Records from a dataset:
-*-
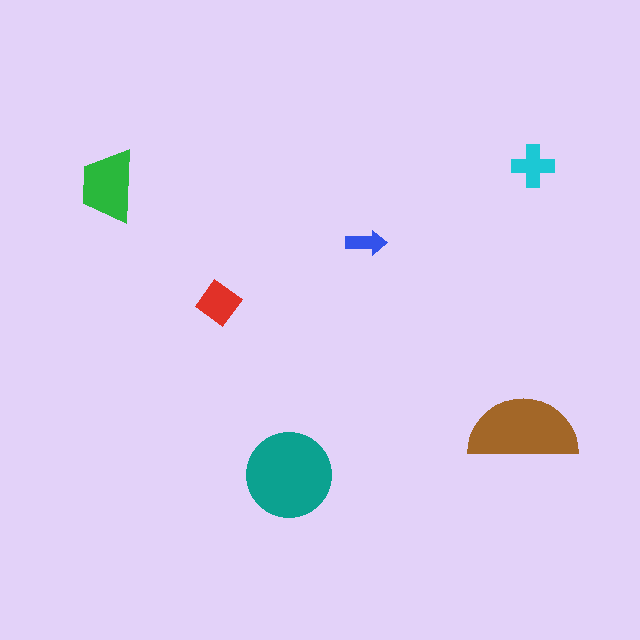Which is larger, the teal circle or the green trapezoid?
The teal circle.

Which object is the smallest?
The blue arrow.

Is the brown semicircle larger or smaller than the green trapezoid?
Larger.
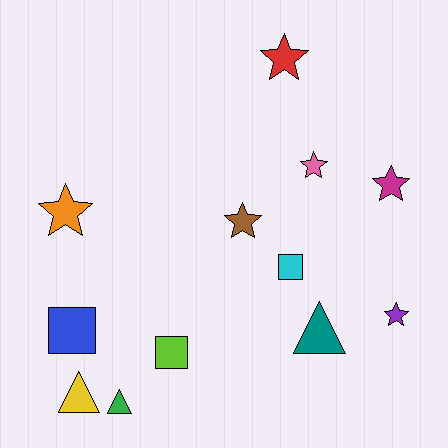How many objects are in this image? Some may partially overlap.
There are 12 objects.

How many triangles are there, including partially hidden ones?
There are 3 triangles.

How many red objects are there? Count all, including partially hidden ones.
There is 1 red object.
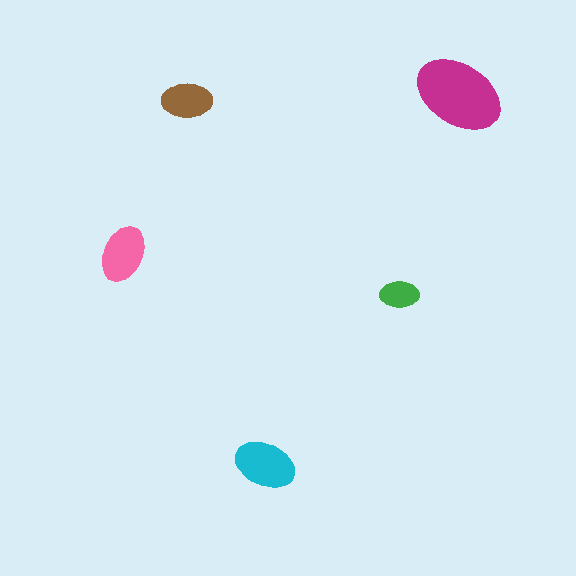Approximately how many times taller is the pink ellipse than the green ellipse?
About 2 times taller.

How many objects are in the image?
There are 5 objects in the image.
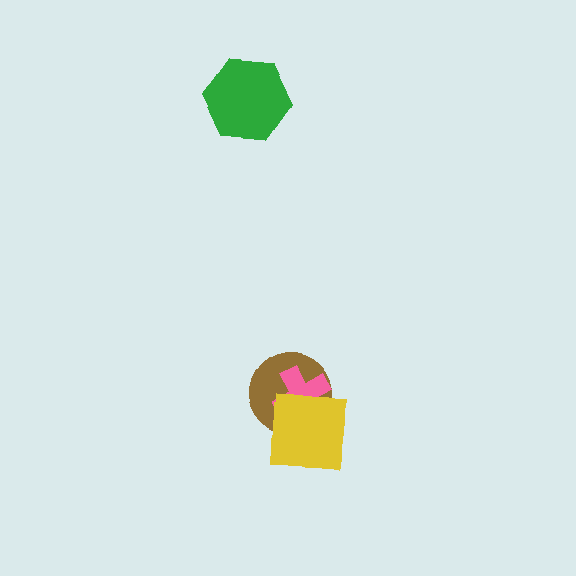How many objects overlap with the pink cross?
2 objects overlap with the pink cross.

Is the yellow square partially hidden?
No, no other shape covers it.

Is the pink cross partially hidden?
Yes, it is partially covered by another shape.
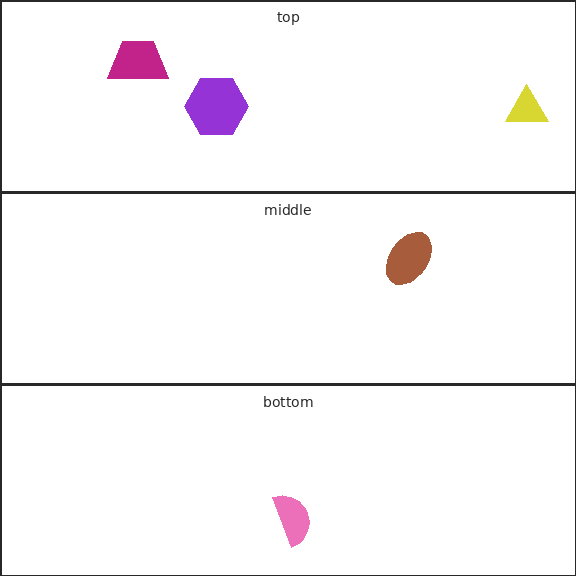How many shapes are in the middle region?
1.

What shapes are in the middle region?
The brown ellipse.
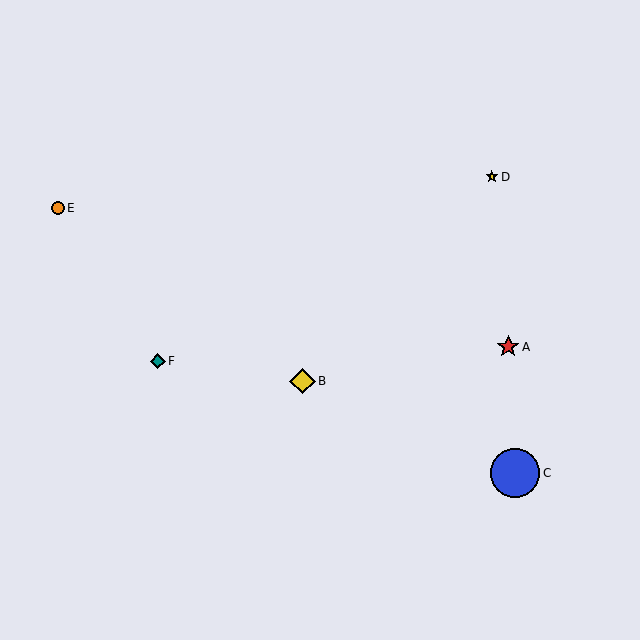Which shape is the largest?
The blue circle (labeled C) is the largest.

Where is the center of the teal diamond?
The center of the teal diamond is at (158, 361).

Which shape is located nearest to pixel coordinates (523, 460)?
The blue circle (labeled C) at (515, 473) is nearest to that location.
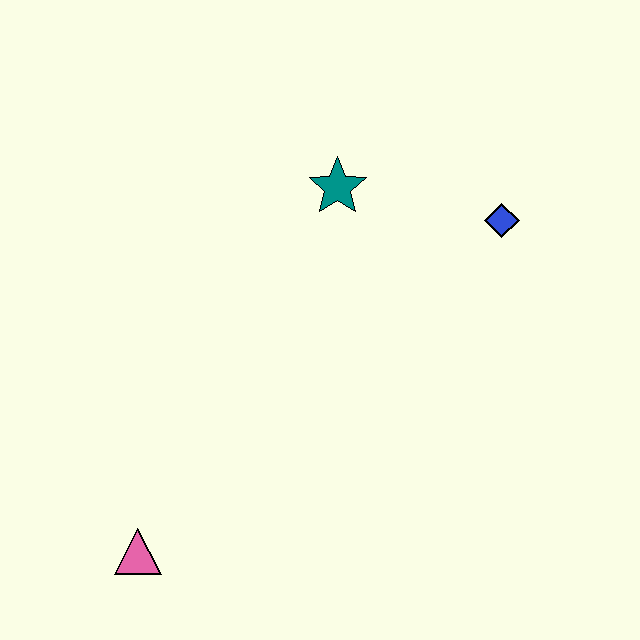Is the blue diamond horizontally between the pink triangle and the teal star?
No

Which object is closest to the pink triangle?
The teal star is closest to the pink triangle.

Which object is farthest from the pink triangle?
The blue diamond is farthest from the pink triangle.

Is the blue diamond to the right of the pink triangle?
Yes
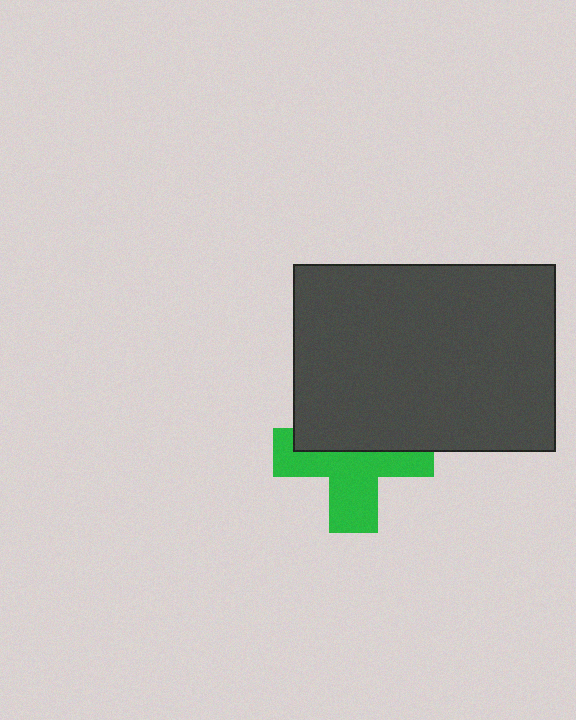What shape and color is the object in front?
The object in front is a dark gray rectangle.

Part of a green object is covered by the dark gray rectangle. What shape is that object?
It is a cross.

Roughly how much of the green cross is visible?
About half of it is visible (roughly 55%).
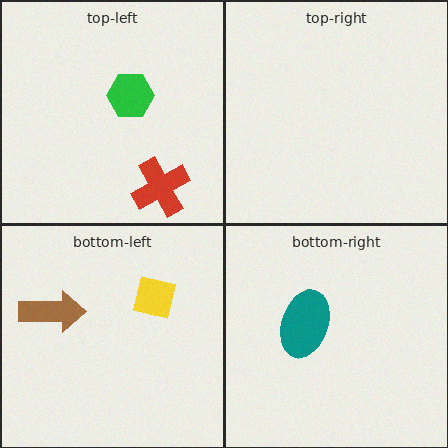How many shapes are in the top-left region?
2.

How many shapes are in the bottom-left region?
2.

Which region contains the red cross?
The top-left region.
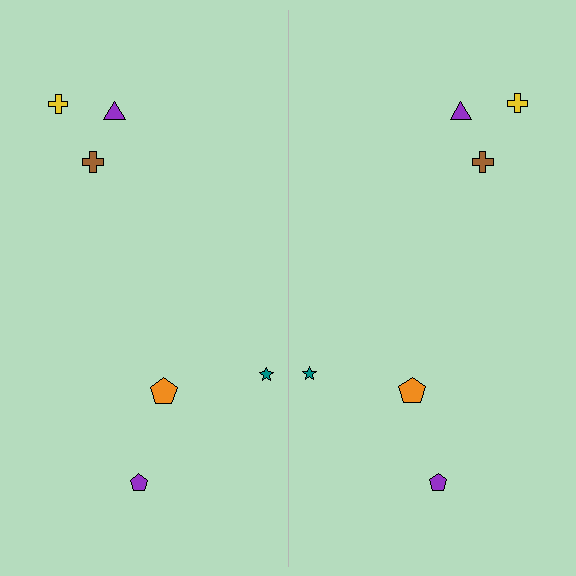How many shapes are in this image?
There are 12 shapes in this image.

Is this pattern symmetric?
Yes, this pattern has bilateral (reflection) symmetry.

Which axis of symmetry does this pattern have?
The pattern has a vertical axis of symmetry running through the center of the image.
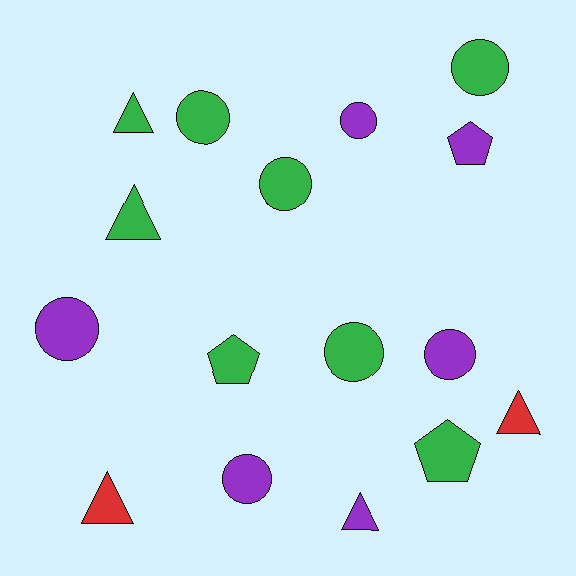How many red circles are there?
There are no red circles.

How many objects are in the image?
There are 16 objects.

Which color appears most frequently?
Green, with 8 objects.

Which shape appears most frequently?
Circle, with 8 objects.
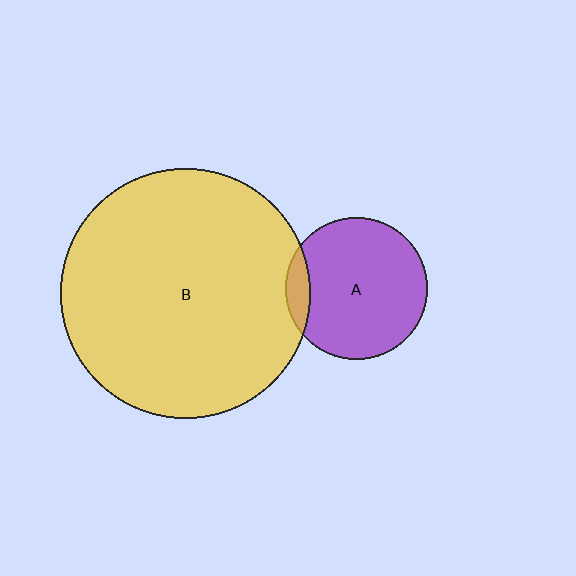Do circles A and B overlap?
Yes.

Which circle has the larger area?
Circle B (yellow).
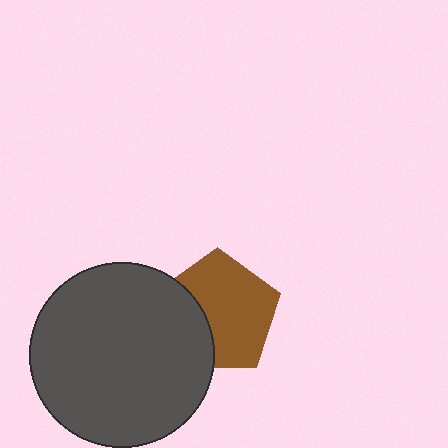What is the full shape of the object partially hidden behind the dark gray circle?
The partially hidden object is a brown pentagon.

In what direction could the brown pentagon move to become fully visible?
The brown pentagon could move right. That would shift it out from behind the dark gray circle entirely.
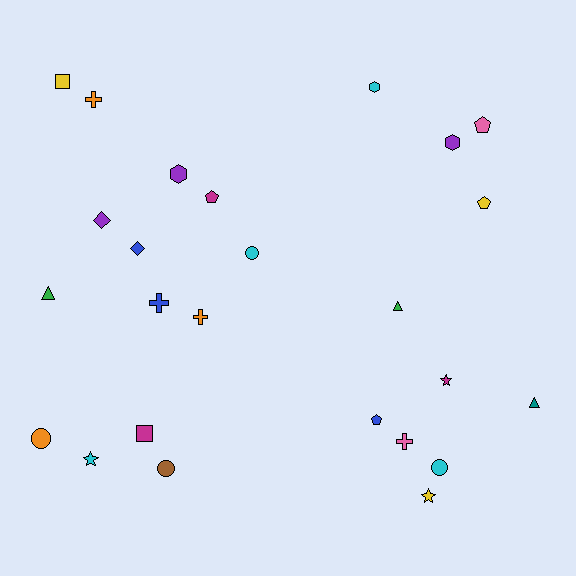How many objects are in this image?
There are 25 objects.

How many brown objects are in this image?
There is 1 brown object.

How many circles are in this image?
There are 4 circles.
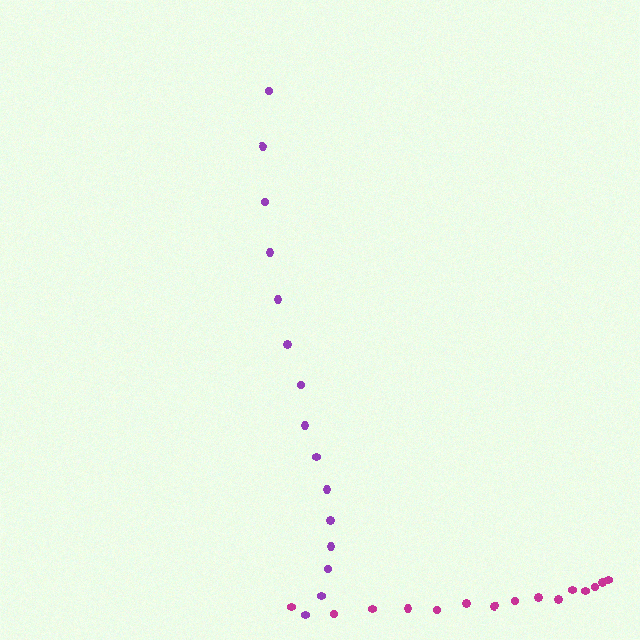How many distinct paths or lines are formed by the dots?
There are 2 distinct paths.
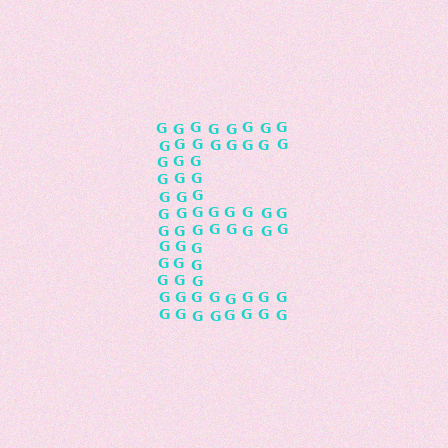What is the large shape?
The large shape is the letter E.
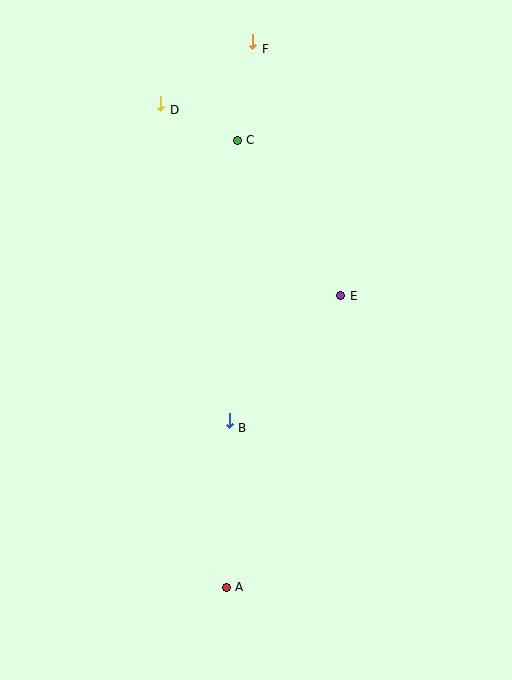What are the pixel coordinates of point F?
Point F is at (253, 49).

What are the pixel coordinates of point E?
Point E is at (341, 296).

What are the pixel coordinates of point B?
Point B is at (229, 428).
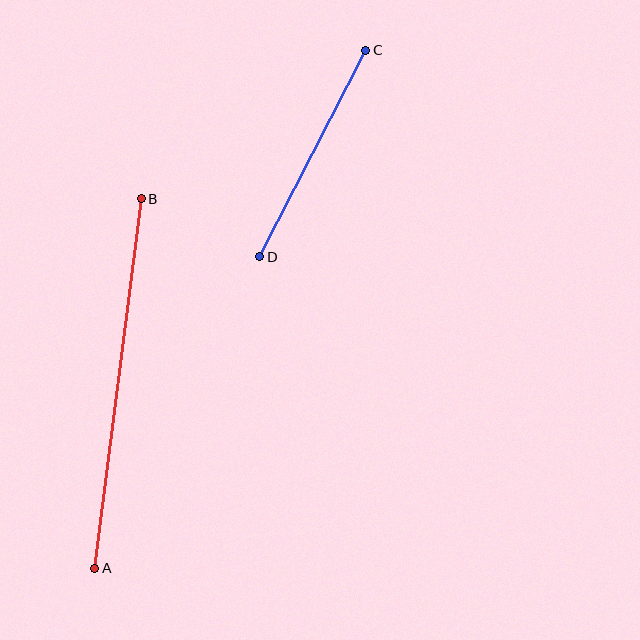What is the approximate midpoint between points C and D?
-*-
Take the listing above and print it exactly, apart from the pictures.

#### Answer:
Which is larger, the teal circle or the green trapezoid?
The teal circle.

Which object is the smallest?
The blue arrow.

Is the brown semicircle larger or smaller than the green trapezoid?
Larger.
How many objects are in this image? Some may partially overlap.
There are 12 objects.

How many triangles are there, including partially hidden ones?
There are 3 triangles.

How many red objects are there? Count all, including partially hidden ones.
There is 1 red object.
Approximately how many times taller is the pink ellipse than the green ellipse?
About 2 times taller.

How many objects are in the image?
There are 5 objects in the image.
How many objects overlap with the pink cross?
2 objects overlap with the pink cross.

Is the yellow square partially hidden?
No, no other shape covers it.

Is the pink cross partially hidden?
Yes, it is partially covered by another shape.
How many shapes are in the middle region?
1.

What shapes are in the middle region?
The brown ellipse.
Which shape is the largest?
The blue circle (labeled C) is the largest.

Where is the center of the teal diamond?
The center of the teal diamond is at (158, 361).

Which shape is located nearest to pixel coordinates (523, 460)?
The blue circle (labeled C) at (515, 473) is nearest to that location.
Is the blue diamond horizontally between the pink triangle and the teal star?
No

Which object is closest to the pink triangle?
The teal star is closest to the pink triangle.

Which object is farthest from the pink triangle?
The blue diamond is farthest from the pink triangle.

Is the blue diamond to the right of the pink triangle?
Yes
What shape and color is the object in front?
The object in front is a dark gray rectangle.

Part of a green object is covered by the dark gray rectangle. What shape is that object?
It is a cross.

Roughly how much of the green cross is visible?
About half of it is visible (roughly 55%).
How many shapes are in the top-left region?
2.

How many shapes are in the bottom-left region?
2.

Which region contains the red cross?
The top-left region.
How many shapes are in this image?
There are 12 shapes in this image.

Is this pattern symmetric?
Yes, this pattern has bilateral (reflection) symmetry.

Which axis of symmetry does this pattern have?
The pattern has a vertical axis of symmetry running through the center of the image.
How many red circles are there?
There are no red circles.

How many objects are in the image?
There are 16 objects.

Which color appears most frequently?
Green, with 8 objects.

Which shape appears most frequently?
Circle, with 8 objects.
Do circles A and B overlap?
Yes.

Which circle has the larger area?
Circle B (yellow).
What is the full shape of the object partially hidden behind the dark gray circle?
The partially hidden object is a brown pentagon.

In what direction could the brown pentagon move to become fully visible?
The brown pentagon could move right. That would shift it out from behind the dark gray circle entirely.
How many objects are in this image?
There are 25 objects.

How many brown objects are in this image?
There is 1 brown object.

How many circles are in this image?
There are 4 circles.
How many distinct paths or lines are formed by the dots?
There are 2 distinct paths.
What is the large shape?
The large shape is the letter E.
What are the pixel coordinates of point F?
Point F is at (253, 49).

What are the pixel coordinates of point E?
Point E is at (341, 296).

What are the pixel coordinates of point B?
Point B is at (229, 428).
What is the approximate midpoint between points C and D?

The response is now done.